WRITTEN EXERCISE: Output all the data exactly. Pictures do not belong in the copy.

........

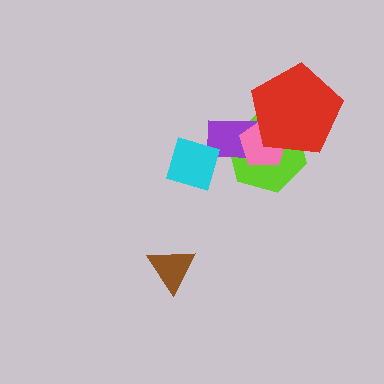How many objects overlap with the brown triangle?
0 objects overlap with the brown triangle.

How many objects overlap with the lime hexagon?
3 objects overlap with the lime hexagon.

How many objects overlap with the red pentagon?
3 objects overlap with the red pentagon.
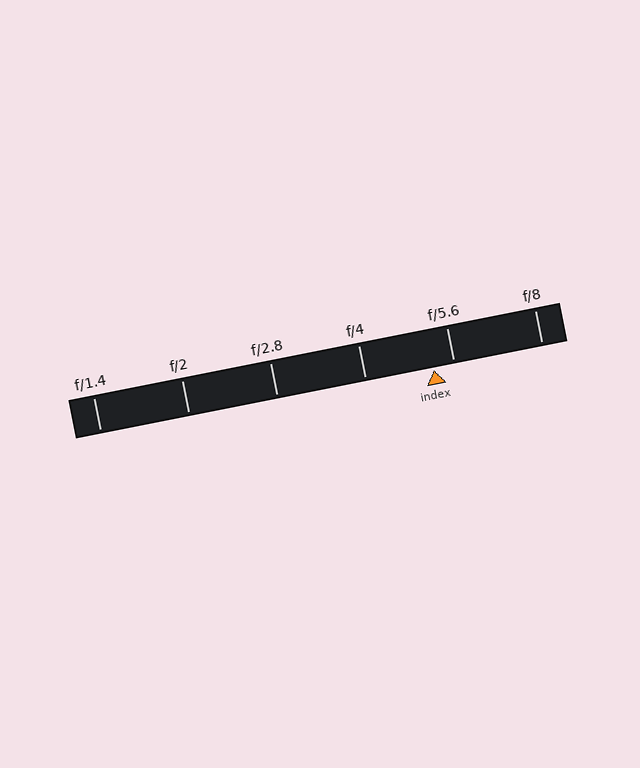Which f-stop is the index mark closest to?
The index mark is closest to f/5.6.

........

THE RESPONSE:
How many objects overlap with the brown triangle?
0 objects overlap with the brown triangle.

How many objects overlap with the lime hexagon?
3 objects overlap with the lime hexagon.

How many objects overlap with the red pentagon?
3 objects overlap with the red pentagon.
Which f-stop is the index mark closest to?
The index mark is closest to f/5.6.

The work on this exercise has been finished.